### AIM
Every line from the one that holds "Which color appears most frequently?" through the final line should be returned exactly. Omit the pictures.

### DATA PROVIDED
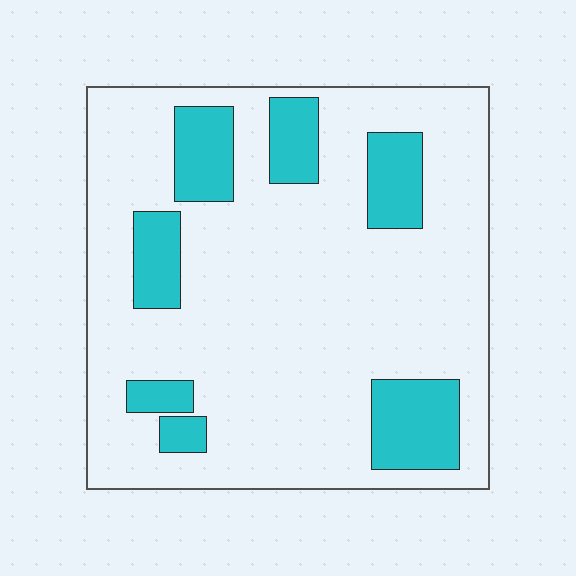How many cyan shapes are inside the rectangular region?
7.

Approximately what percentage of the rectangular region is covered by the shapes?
Approximately 20%.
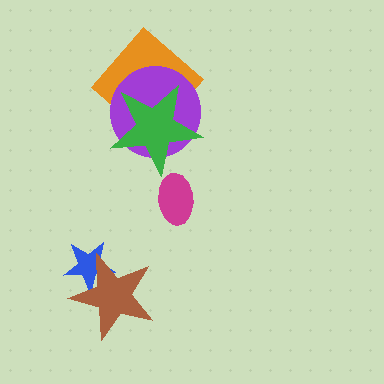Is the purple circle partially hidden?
Yes, it is partially covered by another shape.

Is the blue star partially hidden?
Yes, it is partially covered by another shape.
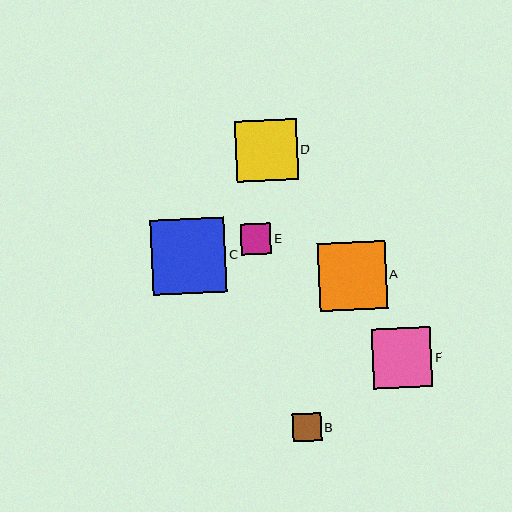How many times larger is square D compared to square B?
Square D is approximately 2.1 times the size of square B.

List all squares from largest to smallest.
From largest to smallest: C, A, D, F, E, B.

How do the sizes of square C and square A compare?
Square C and square A are approximately the same size.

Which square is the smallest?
Square B is the smallest with a size of approximately 29 pixels.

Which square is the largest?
Square C is the largest with a size of approximately 74 pixels.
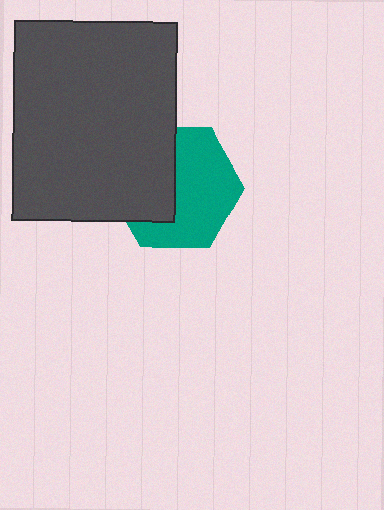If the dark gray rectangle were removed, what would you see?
You would see the complete teal hexagon.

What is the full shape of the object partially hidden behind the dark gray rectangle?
The partially hidden object is a teal hexagon.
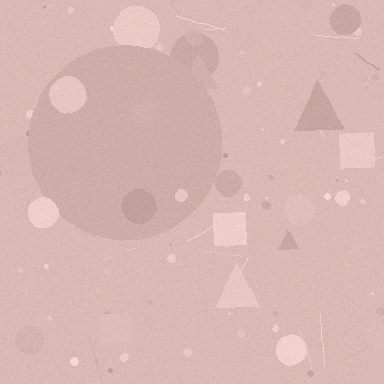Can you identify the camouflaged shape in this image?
The camouflaged shape is a circle.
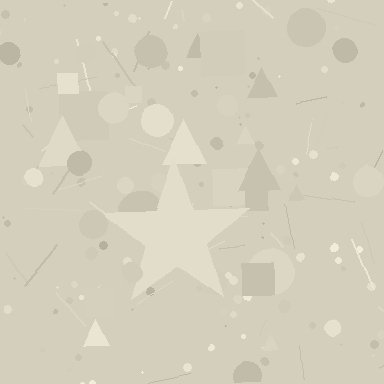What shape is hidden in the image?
A star is hidden in the image.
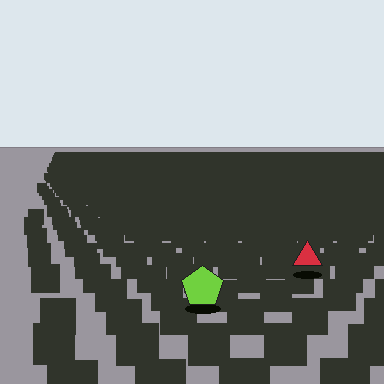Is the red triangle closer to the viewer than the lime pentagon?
No. The lime pentagon is closer — you can tell from the texture gradient: the ground texture is coarser near it.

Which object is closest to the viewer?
The lime pentagon is closest. The texture marks near it are larger and more spread out.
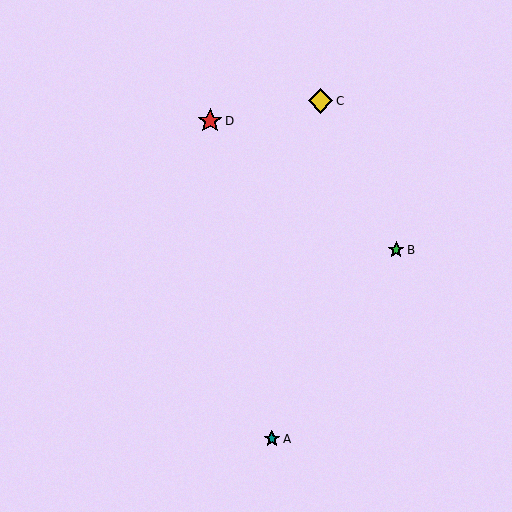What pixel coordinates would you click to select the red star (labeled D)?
Click at (210, 121) to select the red star D.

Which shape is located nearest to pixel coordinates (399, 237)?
The green star (labeled B) at (396, 250) is nearest to that location.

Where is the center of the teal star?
The center of the teal star is at (272, 439).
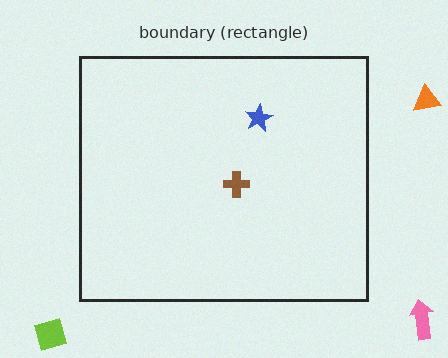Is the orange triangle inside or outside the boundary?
Outside.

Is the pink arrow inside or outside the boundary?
Outside.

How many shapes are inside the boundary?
2 inside, 3 outside.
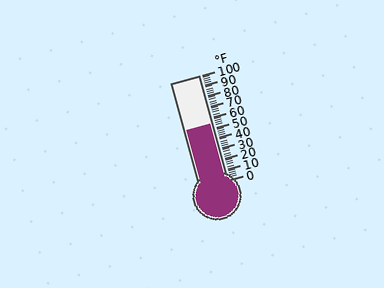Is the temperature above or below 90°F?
The temperature is below 90°F.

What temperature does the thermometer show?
The thermometer shows approximately 54°F.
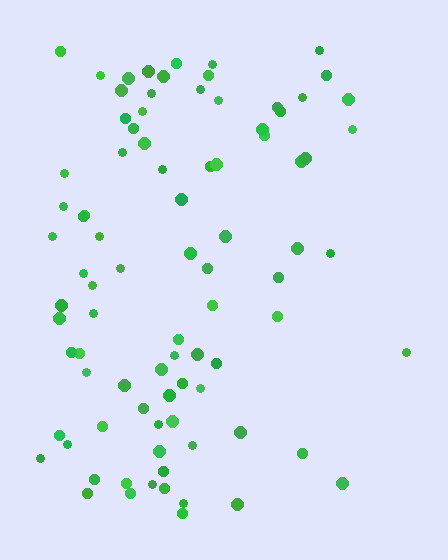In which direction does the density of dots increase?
From right to left, with the left side densest.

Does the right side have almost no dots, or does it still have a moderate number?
Still a moderate number, just noticeably fewer than the left.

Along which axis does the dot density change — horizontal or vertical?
Horizontal.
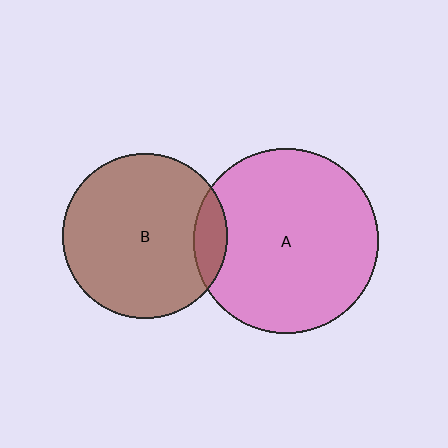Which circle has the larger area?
Circle A (pink).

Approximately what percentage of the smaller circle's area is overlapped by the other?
Approximately 10%.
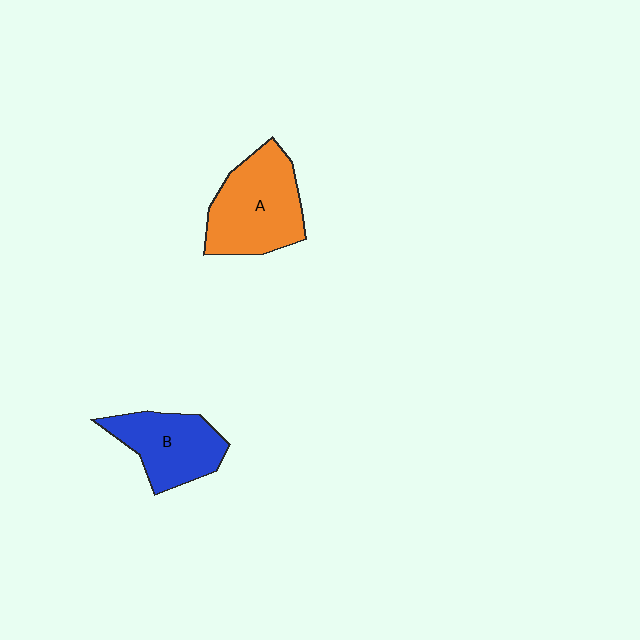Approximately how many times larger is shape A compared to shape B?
Approximately 1.3 times.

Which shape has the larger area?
Shape A (orange).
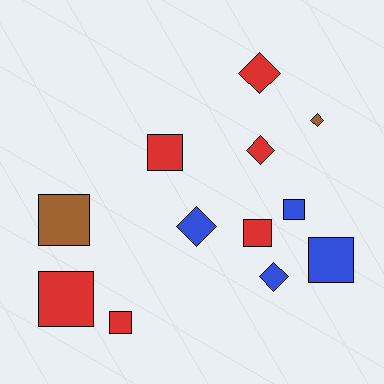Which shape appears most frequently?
Square, with 7 objects.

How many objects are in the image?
There are 12 objects.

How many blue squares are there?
There are 2 blue squares.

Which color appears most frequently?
Red, with 6 objects.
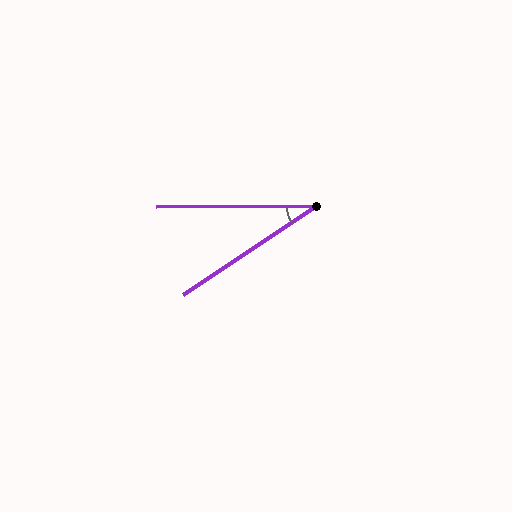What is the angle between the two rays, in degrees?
Approximately 33 degrees.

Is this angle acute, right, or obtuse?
It is acute.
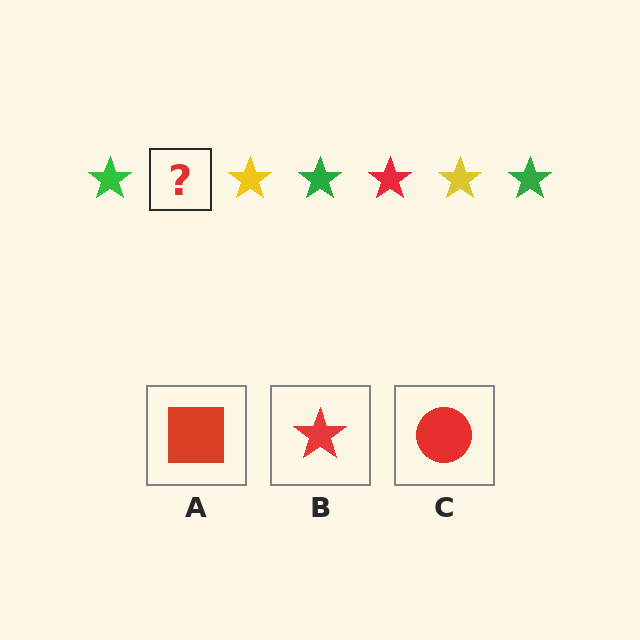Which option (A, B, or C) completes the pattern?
B.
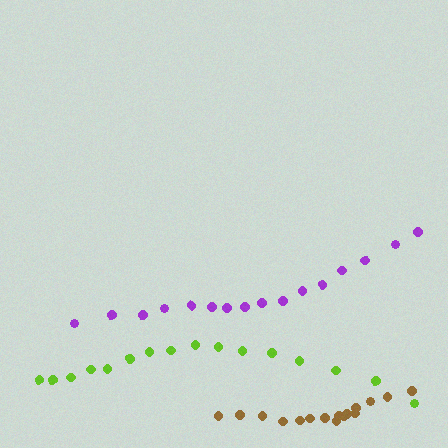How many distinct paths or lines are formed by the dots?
There are 3 distinct paths.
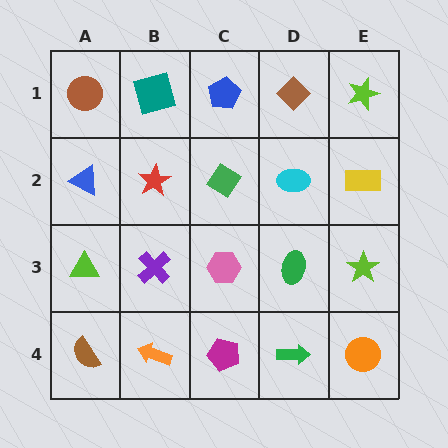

### EXPECTED ANSWER
Which color appears most frequently?
Red, with 6 objects.
What is the angle between the two rays, in degrees?
Approximately 33 degrees.

Is this angle acute, right, or obtuse?
It is acute.
Which option (A, B, or C) completes the pattern?
B.
How many distinct paths or lines are formed by the dots?
There are 3 distinct paths.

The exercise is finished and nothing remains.